# [Extracted information]
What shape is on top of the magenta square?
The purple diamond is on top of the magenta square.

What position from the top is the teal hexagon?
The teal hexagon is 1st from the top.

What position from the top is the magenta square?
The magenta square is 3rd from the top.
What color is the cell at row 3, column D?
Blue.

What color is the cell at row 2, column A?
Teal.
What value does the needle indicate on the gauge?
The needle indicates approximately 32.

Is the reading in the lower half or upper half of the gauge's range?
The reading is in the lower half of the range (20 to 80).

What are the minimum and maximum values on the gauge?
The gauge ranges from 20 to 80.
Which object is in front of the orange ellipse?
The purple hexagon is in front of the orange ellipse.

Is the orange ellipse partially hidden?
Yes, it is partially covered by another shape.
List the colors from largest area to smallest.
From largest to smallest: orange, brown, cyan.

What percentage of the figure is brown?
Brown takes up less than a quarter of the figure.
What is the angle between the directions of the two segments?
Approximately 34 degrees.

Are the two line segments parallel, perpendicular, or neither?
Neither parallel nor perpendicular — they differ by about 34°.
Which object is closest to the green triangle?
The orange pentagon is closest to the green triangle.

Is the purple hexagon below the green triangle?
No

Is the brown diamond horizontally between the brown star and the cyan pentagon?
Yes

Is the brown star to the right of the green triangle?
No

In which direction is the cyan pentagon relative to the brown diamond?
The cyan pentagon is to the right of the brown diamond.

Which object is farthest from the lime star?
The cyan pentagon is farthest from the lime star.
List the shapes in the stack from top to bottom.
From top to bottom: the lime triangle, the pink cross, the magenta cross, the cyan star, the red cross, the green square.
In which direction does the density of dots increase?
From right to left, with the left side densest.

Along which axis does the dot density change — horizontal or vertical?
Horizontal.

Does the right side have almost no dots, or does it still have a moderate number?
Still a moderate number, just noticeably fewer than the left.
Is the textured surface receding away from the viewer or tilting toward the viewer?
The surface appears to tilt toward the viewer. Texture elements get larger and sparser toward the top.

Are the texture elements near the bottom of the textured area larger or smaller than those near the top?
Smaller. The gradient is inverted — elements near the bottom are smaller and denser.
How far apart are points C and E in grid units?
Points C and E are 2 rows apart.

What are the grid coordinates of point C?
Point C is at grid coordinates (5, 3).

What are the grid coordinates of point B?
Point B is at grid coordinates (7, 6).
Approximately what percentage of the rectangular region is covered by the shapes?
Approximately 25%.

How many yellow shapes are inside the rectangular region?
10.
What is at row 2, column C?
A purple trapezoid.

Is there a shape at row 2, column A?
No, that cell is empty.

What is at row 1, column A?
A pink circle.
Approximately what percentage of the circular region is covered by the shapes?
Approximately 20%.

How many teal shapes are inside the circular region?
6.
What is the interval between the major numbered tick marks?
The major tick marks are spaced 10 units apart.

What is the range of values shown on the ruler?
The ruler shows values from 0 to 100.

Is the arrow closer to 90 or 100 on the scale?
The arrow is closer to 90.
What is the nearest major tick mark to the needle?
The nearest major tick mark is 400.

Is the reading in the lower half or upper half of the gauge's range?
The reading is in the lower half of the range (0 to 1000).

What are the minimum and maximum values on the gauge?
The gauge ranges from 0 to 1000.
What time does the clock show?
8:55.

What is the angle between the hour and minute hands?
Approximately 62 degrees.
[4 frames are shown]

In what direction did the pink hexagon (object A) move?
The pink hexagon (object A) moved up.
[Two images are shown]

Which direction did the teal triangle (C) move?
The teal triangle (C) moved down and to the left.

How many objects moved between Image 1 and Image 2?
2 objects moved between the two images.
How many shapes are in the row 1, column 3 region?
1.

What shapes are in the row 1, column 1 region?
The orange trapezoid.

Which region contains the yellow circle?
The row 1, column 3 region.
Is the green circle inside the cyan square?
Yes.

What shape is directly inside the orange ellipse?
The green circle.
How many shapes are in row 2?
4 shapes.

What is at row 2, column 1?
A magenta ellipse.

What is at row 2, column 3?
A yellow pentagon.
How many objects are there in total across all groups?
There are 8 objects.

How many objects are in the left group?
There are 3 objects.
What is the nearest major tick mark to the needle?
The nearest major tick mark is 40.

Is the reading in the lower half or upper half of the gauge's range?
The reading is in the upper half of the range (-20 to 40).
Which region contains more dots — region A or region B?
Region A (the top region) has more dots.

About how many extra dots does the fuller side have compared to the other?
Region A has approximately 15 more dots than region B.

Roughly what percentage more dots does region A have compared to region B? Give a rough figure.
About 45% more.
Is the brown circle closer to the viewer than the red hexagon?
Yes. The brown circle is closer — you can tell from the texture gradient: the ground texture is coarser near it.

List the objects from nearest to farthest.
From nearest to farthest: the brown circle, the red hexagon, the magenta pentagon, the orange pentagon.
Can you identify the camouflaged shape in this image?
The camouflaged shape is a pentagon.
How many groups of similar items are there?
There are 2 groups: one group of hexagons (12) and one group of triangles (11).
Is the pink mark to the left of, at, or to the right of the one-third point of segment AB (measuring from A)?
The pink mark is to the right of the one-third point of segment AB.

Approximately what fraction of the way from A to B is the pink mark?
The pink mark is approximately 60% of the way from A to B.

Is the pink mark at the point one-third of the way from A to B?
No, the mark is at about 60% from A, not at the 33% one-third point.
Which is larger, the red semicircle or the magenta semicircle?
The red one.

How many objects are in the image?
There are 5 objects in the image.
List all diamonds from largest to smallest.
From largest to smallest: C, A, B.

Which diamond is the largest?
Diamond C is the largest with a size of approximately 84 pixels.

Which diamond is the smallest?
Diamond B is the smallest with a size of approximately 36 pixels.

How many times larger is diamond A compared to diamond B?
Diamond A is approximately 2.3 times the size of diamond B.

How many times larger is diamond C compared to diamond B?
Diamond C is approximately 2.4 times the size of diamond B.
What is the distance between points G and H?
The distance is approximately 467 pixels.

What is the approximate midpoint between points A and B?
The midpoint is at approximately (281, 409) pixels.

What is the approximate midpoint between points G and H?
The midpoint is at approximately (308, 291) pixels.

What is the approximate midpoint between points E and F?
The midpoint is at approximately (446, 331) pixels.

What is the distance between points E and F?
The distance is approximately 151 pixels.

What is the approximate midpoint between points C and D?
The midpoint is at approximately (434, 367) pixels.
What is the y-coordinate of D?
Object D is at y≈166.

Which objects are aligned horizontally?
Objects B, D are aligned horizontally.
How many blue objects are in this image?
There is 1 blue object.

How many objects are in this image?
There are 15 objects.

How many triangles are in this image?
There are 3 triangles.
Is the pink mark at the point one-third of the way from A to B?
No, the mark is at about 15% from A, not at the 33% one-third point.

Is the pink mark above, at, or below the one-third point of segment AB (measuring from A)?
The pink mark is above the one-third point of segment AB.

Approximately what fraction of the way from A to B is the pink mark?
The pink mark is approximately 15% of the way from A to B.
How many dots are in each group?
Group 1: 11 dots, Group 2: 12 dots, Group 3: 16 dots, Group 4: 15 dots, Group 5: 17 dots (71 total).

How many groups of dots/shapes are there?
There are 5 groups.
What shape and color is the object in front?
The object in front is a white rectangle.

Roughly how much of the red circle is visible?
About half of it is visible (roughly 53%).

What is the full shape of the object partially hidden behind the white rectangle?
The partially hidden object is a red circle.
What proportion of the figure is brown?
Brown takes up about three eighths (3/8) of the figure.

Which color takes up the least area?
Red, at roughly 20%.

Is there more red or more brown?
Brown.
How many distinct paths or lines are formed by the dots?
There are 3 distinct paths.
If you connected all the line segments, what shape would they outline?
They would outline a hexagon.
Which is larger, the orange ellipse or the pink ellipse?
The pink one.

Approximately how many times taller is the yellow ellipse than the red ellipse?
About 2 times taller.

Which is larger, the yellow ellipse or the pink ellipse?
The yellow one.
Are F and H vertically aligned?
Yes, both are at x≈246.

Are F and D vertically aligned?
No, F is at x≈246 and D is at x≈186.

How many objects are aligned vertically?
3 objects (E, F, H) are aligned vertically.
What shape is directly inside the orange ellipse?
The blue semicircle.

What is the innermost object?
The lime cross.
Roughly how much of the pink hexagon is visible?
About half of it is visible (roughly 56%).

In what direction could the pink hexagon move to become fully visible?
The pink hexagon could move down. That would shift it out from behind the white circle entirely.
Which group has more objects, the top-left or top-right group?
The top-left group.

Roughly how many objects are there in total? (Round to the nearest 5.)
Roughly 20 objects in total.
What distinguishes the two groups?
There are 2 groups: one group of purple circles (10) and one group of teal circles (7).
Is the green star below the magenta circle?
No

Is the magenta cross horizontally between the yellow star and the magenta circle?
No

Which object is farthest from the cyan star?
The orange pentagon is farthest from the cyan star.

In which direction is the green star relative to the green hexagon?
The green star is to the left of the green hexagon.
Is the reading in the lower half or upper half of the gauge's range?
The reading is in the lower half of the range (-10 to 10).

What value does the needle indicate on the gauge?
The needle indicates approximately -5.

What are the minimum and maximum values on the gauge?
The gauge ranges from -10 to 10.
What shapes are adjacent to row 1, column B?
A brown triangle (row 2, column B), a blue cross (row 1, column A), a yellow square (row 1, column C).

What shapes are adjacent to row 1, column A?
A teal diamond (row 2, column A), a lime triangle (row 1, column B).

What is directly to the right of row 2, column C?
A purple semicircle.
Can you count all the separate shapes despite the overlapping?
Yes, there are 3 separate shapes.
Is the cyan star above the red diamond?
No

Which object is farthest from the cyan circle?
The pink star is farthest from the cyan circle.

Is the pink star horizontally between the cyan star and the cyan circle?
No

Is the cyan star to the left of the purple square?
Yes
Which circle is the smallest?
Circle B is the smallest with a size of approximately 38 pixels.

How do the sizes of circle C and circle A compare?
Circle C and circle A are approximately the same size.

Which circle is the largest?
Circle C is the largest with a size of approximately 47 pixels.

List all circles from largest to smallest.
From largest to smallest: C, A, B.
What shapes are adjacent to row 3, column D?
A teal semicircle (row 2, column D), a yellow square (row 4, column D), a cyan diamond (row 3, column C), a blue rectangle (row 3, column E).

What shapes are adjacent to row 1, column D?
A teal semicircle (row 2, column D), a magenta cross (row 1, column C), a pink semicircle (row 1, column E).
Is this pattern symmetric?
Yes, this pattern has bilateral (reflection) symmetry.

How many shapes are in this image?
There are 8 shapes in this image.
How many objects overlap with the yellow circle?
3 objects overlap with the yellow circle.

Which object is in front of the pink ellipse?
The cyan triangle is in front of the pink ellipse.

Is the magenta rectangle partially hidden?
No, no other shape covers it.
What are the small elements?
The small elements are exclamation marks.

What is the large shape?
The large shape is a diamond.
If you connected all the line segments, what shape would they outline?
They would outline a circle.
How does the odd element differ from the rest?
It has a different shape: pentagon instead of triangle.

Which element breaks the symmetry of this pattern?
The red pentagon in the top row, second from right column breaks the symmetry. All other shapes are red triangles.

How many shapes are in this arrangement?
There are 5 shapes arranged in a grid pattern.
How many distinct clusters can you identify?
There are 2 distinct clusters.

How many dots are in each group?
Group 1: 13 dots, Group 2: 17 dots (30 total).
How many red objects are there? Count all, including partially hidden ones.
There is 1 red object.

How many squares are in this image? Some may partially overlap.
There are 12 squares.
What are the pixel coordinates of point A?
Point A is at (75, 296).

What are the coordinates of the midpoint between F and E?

# [Task]
Repeat word for word the lines running from the line containing "How many red" to the end of the entries above, inclusive.

# [Response]
How many red objects are there? Count all, including partially hidden ones.
There is 1 red object.

How many squares are in this image? Some may partially overlap.
There are 12 squares.
What are the pixel coordinates of point A?
Point A is at (75, 296).

What are the coordinates of the midpoint between F and E?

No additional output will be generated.